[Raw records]

>>>>>

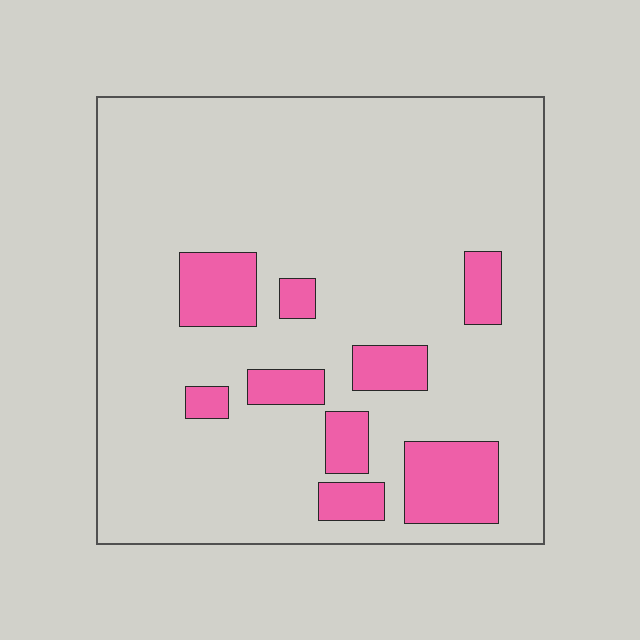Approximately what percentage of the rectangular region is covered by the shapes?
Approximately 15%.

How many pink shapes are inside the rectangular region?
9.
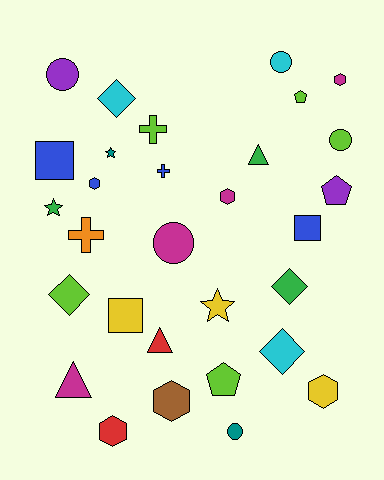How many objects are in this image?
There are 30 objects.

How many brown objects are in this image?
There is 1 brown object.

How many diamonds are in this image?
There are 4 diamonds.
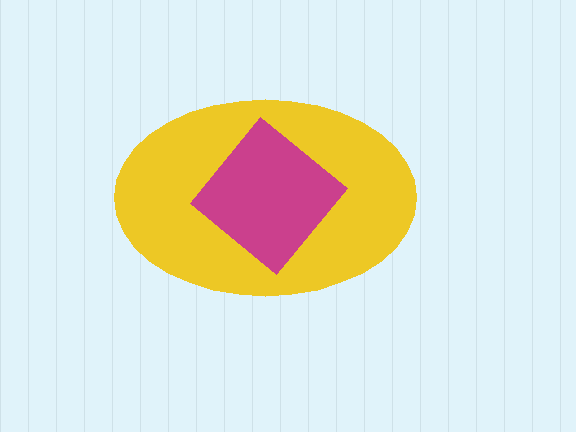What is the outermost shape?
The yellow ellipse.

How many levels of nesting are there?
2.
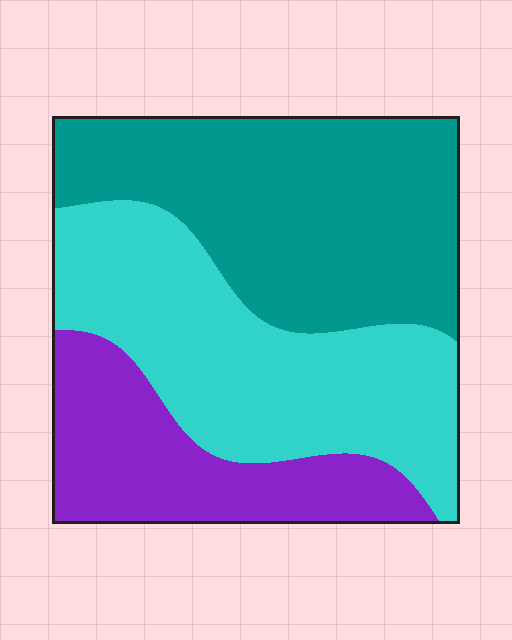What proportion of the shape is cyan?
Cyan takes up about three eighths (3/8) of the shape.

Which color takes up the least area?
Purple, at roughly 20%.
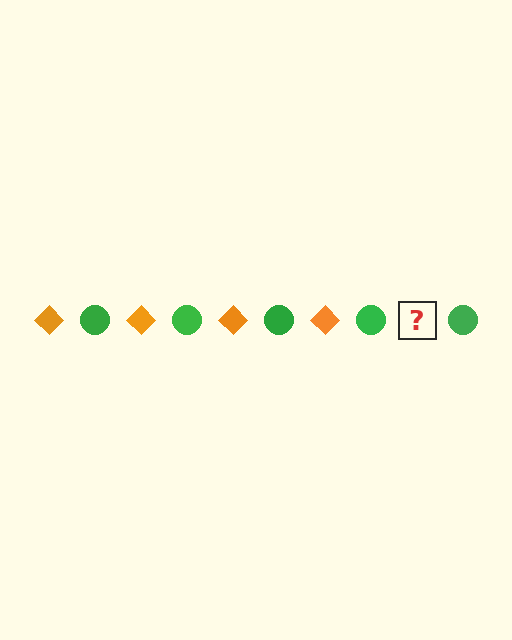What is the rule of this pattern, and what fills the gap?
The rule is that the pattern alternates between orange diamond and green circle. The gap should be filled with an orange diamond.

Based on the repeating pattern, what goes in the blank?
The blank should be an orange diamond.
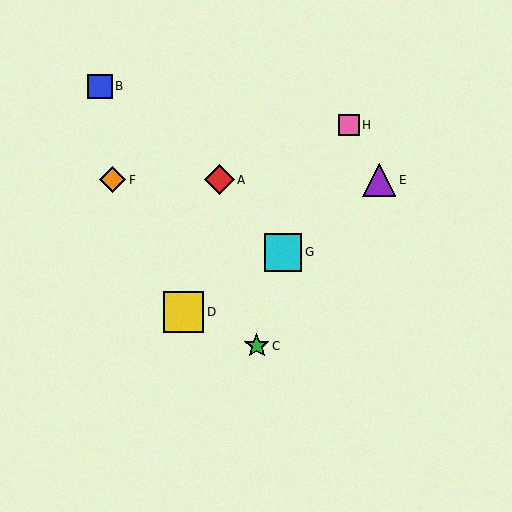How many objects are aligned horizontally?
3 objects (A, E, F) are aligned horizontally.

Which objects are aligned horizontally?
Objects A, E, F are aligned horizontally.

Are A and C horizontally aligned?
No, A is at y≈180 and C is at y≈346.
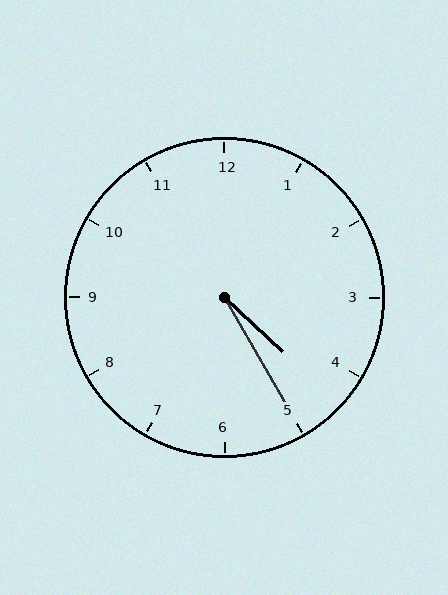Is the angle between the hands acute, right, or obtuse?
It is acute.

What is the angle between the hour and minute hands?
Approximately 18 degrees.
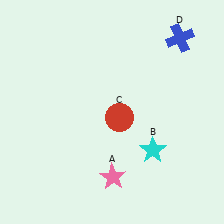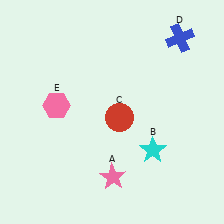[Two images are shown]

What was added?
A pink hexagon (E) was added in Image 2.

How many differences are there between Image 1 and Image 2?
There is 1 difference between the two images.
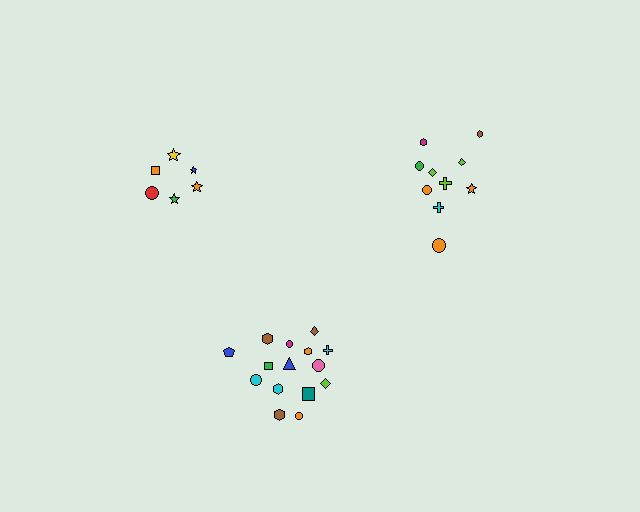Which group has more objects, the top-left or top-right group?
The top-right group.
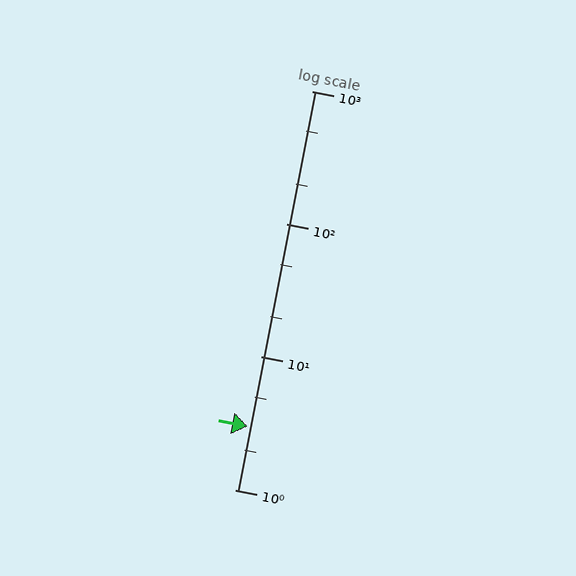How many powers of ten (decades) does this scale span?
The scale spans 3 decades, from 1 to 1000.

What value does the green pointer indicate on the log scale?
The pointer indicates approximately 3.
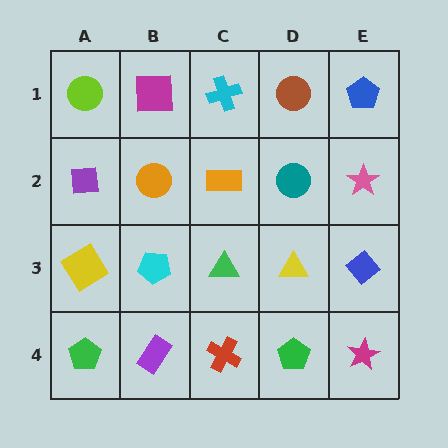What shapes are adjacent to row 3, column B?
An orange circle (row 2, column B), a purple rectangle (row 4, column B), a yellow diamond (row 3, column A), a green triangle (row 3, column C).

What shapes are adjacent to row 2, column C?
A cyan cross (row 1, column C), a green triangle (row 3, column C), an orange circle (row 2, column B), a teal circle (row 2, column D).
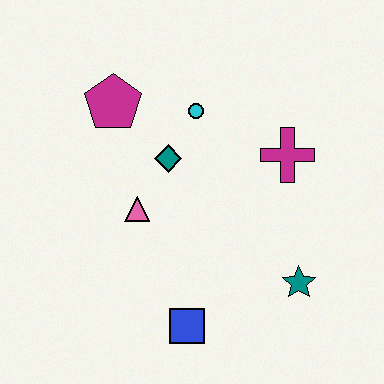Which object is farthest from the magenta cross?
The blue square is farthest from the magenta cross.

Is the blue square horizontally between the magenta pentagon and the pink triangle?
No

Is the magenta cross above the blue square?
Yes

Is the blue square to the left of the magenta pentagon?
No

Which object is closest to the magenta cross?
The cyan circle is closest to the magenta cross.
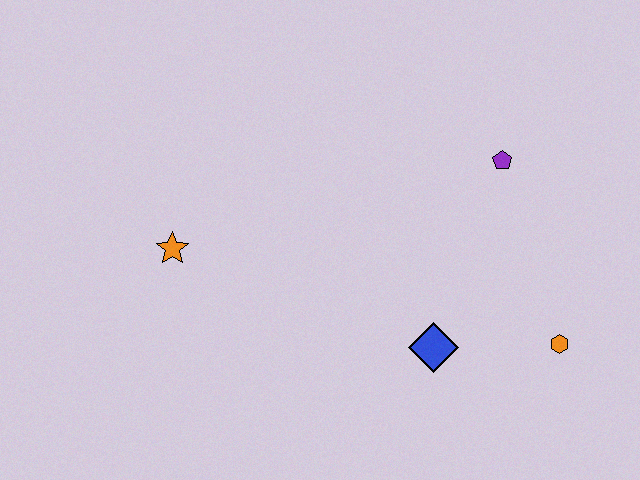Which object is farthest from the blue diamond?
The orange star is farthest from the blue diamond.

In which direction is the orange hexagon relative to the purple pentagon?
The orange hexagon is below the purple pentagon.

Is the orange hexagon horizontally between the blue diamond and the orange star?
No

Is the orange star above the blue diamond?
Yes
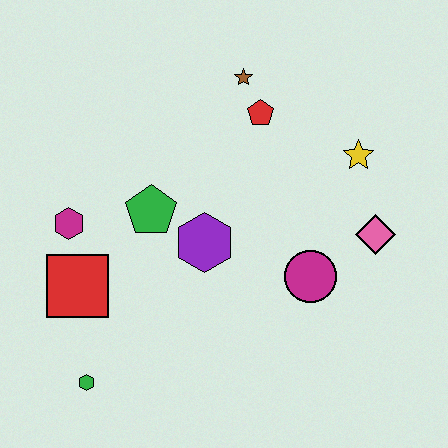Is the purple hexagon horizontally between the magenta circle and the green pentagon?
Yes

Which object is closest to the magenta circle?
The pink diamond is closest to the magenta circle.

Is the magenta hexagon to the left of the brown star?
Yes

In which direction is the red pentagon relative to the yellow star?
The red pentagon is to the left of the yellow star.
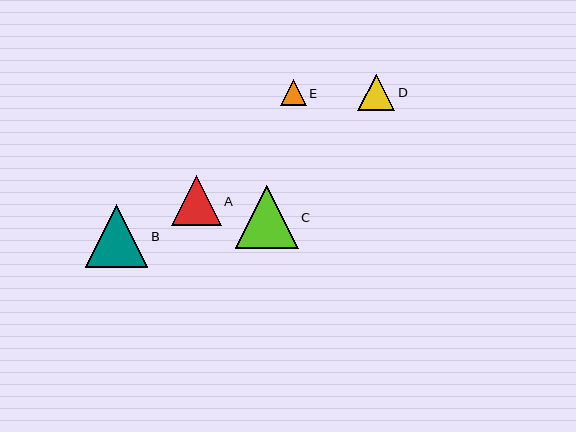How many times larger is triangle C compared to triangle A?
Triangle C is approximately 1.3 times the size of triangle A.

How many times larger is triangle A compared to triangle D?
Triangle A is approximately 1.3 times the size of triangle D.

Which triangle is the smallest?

<<<<<

(What you have to do): Reproduce every record above exactly, omitting the pictures.

(Written solution):
Approximately what percentage of the rectangular region is covered by the shapes?
Approximately 15%.

How many pink shapes are inside the rectangular region?
9.
How many objects are in this image?
There are 30 objects.

How many brown objects are in this image?
There is 1 brown object.

How many diamonds are in this image?
There are 4 diamonds.
What is the outermost shape?
The yellow ellipse.

How many levels of nesting are there?
2.
What proportion of the shape is cyan?
Cyan takes up about three eighths (3/8) of the shape.

Which color takes up the least area?
Purple, at roughly 20%.
What is the rule of this pattern, and what fills the gap?
The rule is that the pattern alternates between orange diamond and green circle. The gap should be filled with an orange diamond.

Based on the repeating pattern, what goes in the blank?
The blank should be an orange diamond.
How many objects are aligned horizontally?
3 objects (A, E, F) are aligned horizontally.

Which objects are aligned horizontally?
Objects A, E, F are aligned horizontally.

Are A and C horizontally aligned?
No, A is at y≈180 and C is at y≈346.
Is the angle between the hands acute, right, or obtuse?
It is acute.

What is the angle between the hour and minute hands?
Approximately 18 degrees.
[Two images are shown]

What was added?
A pink hexagon (E) was added in Image 2.

How many differences are there between Image 1 and Image 2?
There is 1 difference between the two images.
Which group has more objects, the top-left or top-right group?
The top-right group.
How many powers of ten (decades) does this scale span?
The scale spans 3 decades, from 1 to 1000.

What value does the green pointer indicate on the log scale?
The pointer indicates approximately 3.
What shapes are adjacent to row 3, column B?
An orange circle (row 2, column B), a purple rectangle (row 4, column B), a yellow diamond (row 3, column A), a green triangle (row 3, column C).

What shapes are adjacent to row 2, column C?
A cyan cross (row 1, column C), a green triangle (row 3, column C), an orange circle (row 2, column B), a teal circle (row 2, column D).
Which object is farthest from the magenta cross?
The blue square is farthest from the magenta cross.

Is the blue square horizontally between the magenta pentagon and the pink triangle?
No

Is the magenta cross above the blue square?
Yes

Is the blue square to the left of the magenta pentagon?
No

Which object is closest to the magenta cross?
The cyan circle is closest to the magenta cross.
Which object is farthest from the blue diamond?
The orange star is farthest from the blue diamond.

In which direction is the orange hexagon relative to the purple pentagon?
The orange hexagon is below the purple pentagon.

Is the orange hexagon horizontally between the blue diamond and the orange star?
No

Is the orange star above the blue diamond?
Yes
Is the purple hexagon horizontally between the magenta circle and the green pentagon?
Yes

Which object is closest to the magenta circle?
The pink diamond is closest to the magenta circle.

Is the magenta hexagon to the left of the brown star?
Yes

In which direction is the red pentagon relative to the yellow star?
The red pentagon is to the left of the yellow star.
How many times larger is triangle C compared to triangle A?
Triangle C is approximately 1.3 times the size of triangle A.

How many times larger is triangle A compared to triangle D?
Triangle A is approximately 1.3 times the size of triangle D.

Which triangle is the smallest?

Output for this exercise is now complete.